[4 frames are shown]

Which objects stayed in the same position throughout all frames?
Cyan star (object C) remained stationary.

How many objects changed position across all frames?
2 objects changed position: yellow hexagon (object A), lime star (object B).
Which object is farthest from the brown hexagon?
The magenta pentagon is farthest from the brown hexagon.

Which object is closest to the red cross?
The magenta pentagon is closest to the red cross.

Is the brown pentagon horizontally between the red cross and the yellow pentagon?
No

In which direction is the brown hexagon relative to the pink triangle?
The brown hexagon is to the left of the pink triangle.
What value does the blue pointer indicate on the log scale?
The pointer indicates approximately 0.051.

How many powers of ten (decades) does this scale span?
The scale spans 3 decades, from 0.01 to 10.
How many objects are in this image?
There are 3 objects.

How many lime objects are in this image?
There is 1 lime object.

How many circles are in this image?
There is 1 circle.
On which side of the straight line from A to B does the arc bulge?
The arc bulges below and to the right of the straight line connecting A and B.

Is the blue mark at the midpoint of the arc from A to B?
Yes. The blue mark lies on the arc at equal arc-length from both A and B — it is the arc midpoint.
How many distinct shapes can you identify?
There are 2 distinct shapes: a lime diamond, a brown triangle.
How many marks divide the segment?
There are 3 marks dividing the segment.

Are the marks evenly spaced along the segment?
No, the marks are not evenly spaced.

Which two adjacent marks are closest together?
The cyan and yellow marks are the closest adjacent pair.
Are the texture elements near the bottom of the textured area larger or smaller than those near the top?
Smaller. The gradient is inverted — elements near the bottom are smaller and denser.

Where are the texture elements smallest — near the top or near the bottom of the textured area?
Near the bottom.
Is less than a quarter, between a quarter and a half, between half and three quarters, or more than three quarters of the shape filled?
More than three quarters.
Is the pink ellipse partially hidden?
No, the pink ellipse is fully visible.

--

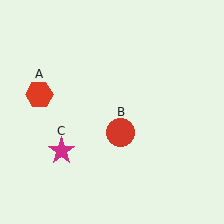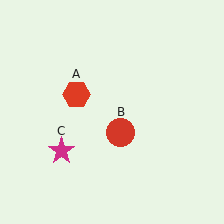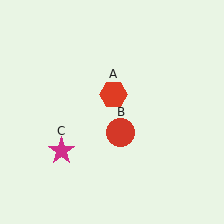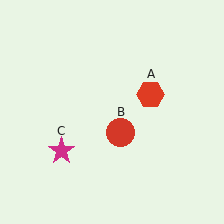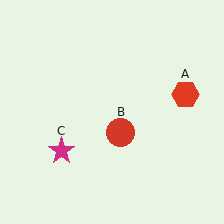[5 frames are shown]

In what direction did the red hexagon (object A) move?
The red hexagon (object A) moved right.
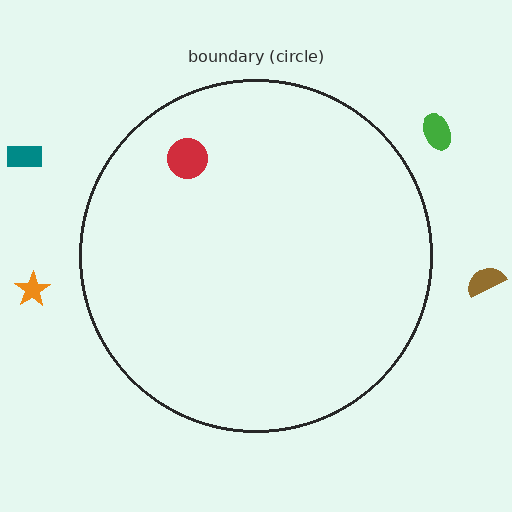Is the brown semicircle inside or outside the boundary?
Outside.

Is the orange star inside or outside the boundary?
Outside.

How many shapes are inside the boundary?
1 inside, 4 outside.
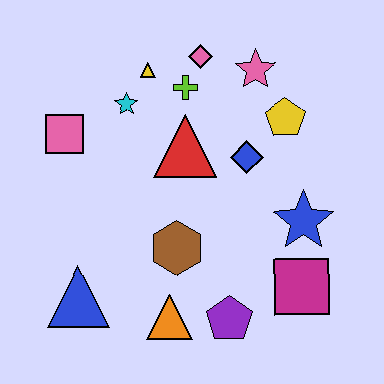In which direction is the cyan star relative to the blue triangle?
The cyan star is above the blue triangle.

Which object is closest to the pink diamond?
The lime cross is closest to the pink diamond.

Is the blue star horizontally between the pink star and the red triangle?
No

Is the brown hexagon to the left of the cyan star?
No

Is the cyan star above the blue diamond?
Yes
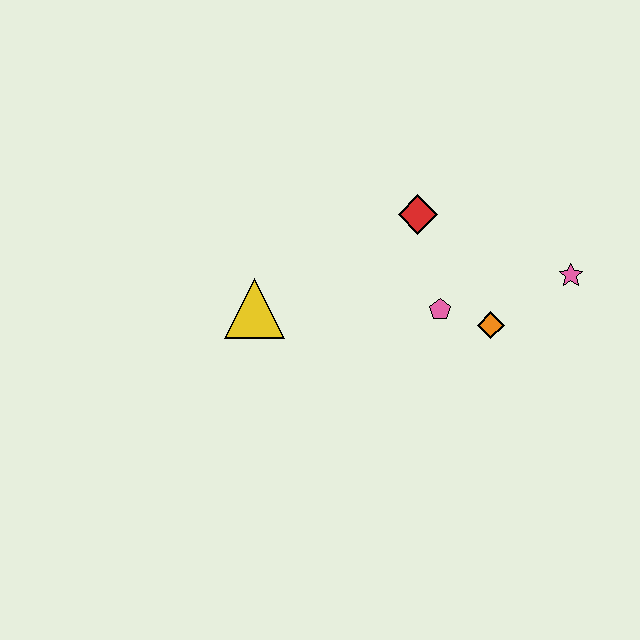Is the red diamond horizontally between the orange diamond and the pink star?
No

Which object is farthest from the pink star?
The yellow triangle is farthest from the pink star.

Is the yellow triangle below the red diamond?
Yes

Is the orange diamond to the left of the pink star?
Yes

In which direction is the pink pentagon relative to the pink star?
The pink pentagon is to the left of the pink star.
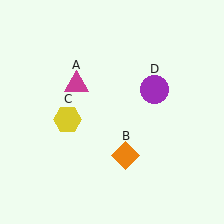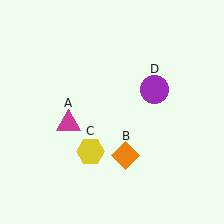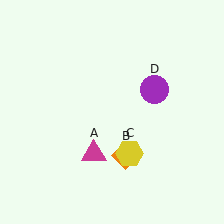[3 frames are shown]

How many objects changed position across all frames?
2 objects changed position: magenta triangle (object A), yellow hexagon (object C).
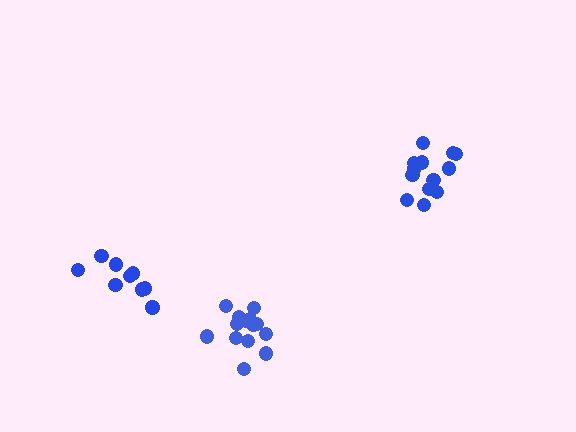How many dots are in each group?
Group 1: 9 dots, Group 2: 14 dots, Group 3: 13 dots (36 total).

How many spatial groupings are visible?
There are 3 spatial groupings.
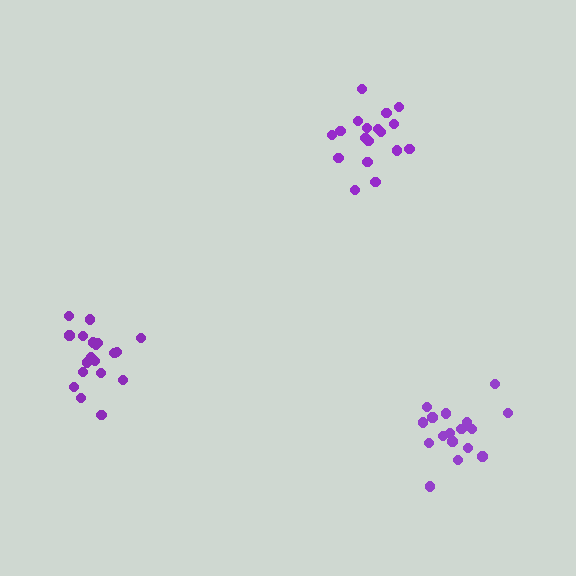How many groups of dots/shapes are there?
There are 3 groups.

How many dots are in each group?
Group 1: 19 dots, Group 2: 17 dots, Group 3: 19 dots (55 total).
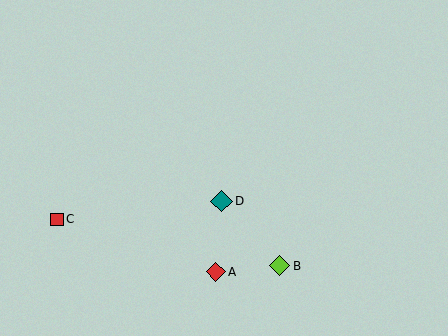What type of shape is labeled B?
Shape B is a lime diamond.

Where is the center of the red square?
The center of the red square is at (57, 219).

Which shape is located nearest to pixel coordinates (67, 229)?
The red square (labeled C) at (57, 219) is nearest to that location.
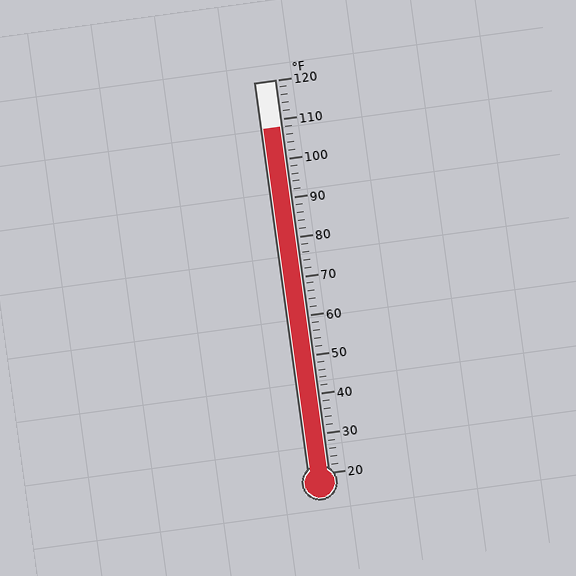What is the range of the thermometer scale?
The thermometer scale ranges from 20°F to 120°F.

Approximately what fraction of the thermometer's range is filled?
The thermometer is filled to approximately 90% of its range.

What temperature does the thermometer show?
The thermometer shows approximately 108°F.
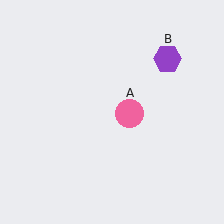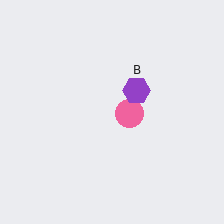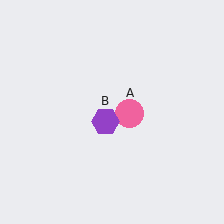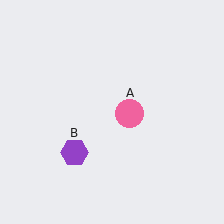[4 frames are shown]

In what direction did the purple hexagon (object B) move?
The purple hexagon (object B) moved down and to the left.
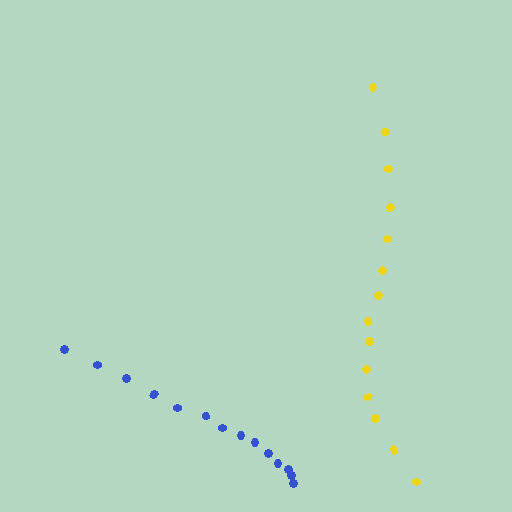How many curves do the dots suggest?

- Task requirements:
Retype the section that opens with the line holding "Approximately what fraction" and closes with the line holding "How many curves do the dots suggest?", exactly as it reads, without any pictures.

- Complete response:
Approximately what fraction of the thermometer's range is filled?
The thermometer is filled to approximately 90% of its range.

What temperature does the thermometer show?
The thermometer shows approximately 108°F.
[4 frames are shown]

In what direction did the purple hexagon (object B) move?
The purple hexagon (object B) moved down and to the left.
How many curves do the dots suggest?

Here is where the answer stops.